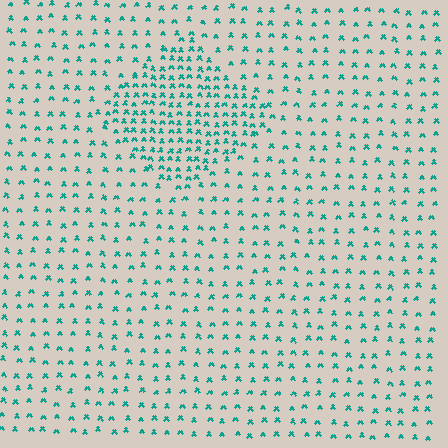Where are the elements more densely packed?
The elements are more densely packed inside the diamond boundary.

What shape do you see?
I see a diamond.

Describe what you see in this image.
The image contains small teal elements arranged at two different densities. A diamond-shaped region is visible where the elements are more densely packed than the surrounding area.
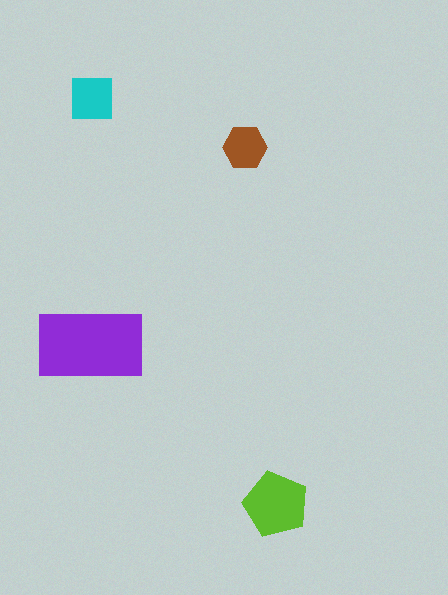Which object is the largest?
The purple rectangle.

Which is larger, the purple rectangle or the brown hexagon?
The purple rectangle.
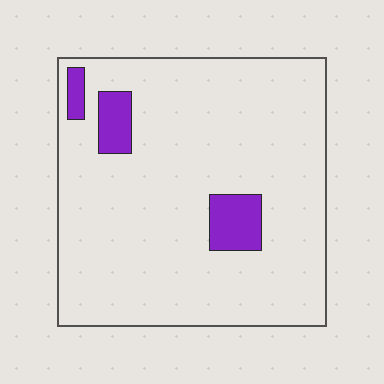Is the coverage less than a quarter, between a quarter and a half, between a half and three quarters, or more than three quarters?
Less than a quarter.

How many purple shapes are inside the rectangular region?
3.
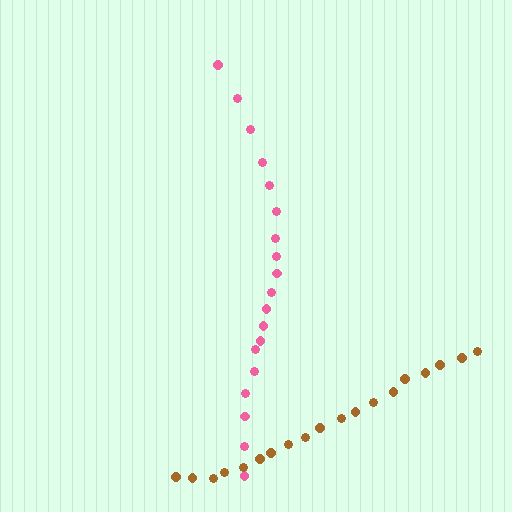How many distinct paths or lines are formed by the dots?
There are 2 distinct paths.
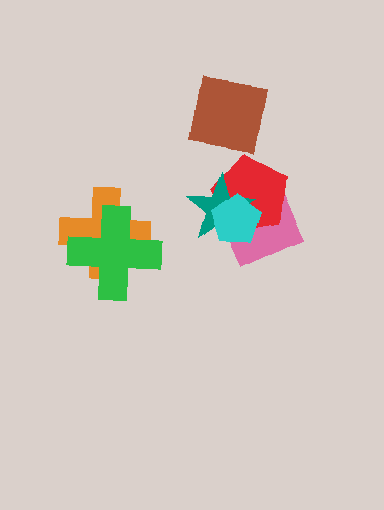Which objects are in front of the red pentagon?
2 objects cover part of the red pentagon: the teal star and the cyan pentagon.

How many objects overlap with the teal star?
3 objects overlap with the teal star.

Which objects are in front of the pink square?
3 objects cover part of the pink square: the red pentagon, the teal star and the cyan pentagon.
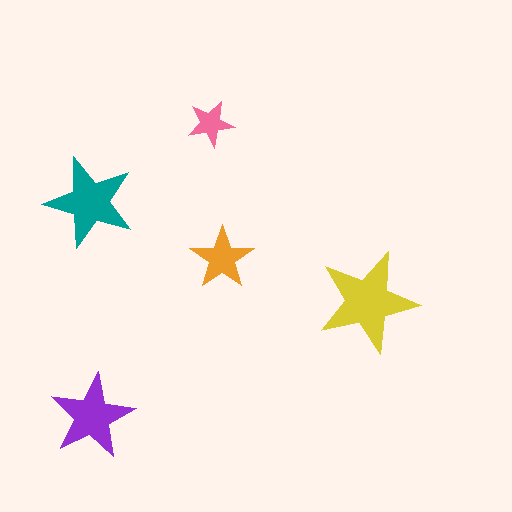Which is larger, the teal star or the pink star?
The teal one.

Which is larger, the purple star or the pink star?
The purple one.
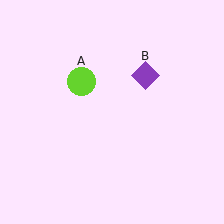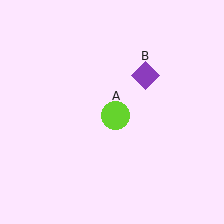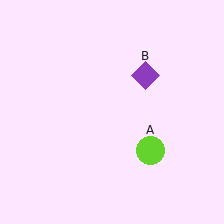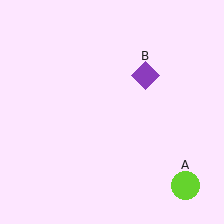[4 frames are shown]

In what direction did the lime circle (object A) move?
The lime circle (object A) moved down and to the right.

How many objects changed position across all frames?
1 object changed position: lime circle (object A).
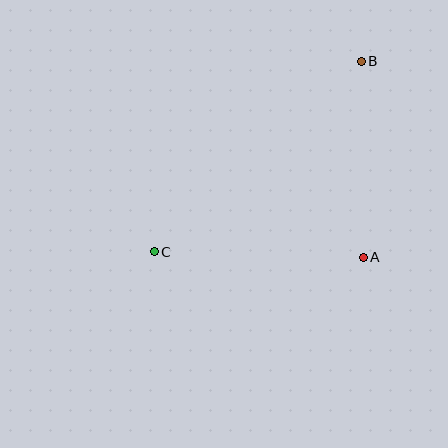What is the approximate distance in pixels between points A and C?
The distance between A and C is approximately 209 pixels.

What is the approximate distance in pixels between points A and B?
The distance between A and B is approximately 196 pixels.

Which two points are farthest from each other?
Points B and C are farthest from each other.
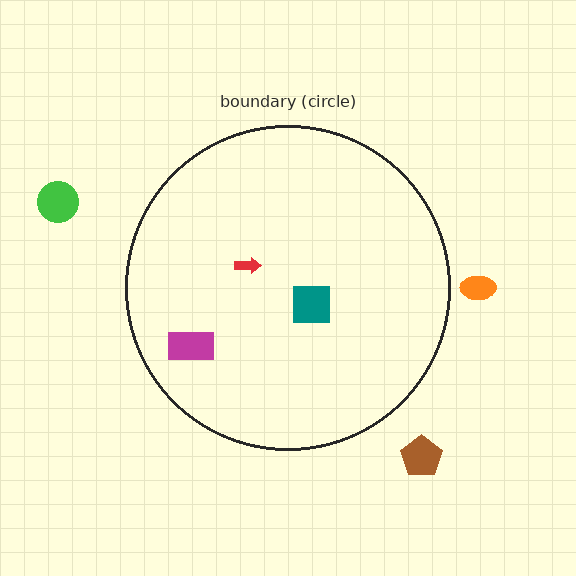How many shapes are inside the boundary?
3 inside, 3 outside.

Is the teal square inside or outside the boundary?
Inside.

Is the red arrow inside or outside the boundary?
◇ ◇ ◇ ◇ ◇
THE PROBLEM:
Repeat the records above exactly, leaving out the pictures.

THE SOLUTION:
Where are the elements more densely packed?
The elements are more densely packed inside the diamond boundary.

What shape do you see?
I see a diamond.

Describe what you see in this image.
The image contains small teal elements arranged at two different densities. A diamond-shaped region is visible where the elements are more densely packed than the surrounding area.
Which object is the largest?
The purple rectangle.

Which is larger, the purple rectangle or the brown hexagon?
The purple rectangle.
Is the coverage less than a quarter, between a quarter and a half, between a half and three quarters, or more than three quarters?
Less than a quarter.

How many purple shapes are inside the rectangular region?
3.
How many distinct paths or lines are formed by the dots?
There are 2 distinct paths.
Which objects are in front of the red pentagon?
2 objects cover part of the red pentagon: the teal star and the cyan pentagon.

How many objects overlap with the teal star?
3 objects overlap with the teal star.

Which objects are in front of the pink square?
3 objects cover part of the pink square: the red pentagon, the teal star and the cyan pentagon.
Which is larger, the teal star or the pink star?
The teal one.

Which is larger, the purple star or the pink star?
The purple one.
[4 frames are shown]

In what direction did the lime circle (object A) move?
The lime circle (object A) moved down and to the right.

How many objects changed position across all frames?
1 object changed position: lime circle (object A).
What is the approximate distance in pixels between points A and C?
The distance between A and C is approximately 209 pixels.

What is the approximate distance in pixels between points A and B?
The distance between A and B is approximately 196 pixels.

Which two points are farthest from each other?
Points B and C are farthest from each other.
How many shapes are inside the boundary?
3 inside, 3 outside.

Is the teal square inside or outside the boundary?
Inside.

Is the red arrow inside or outside the boundary?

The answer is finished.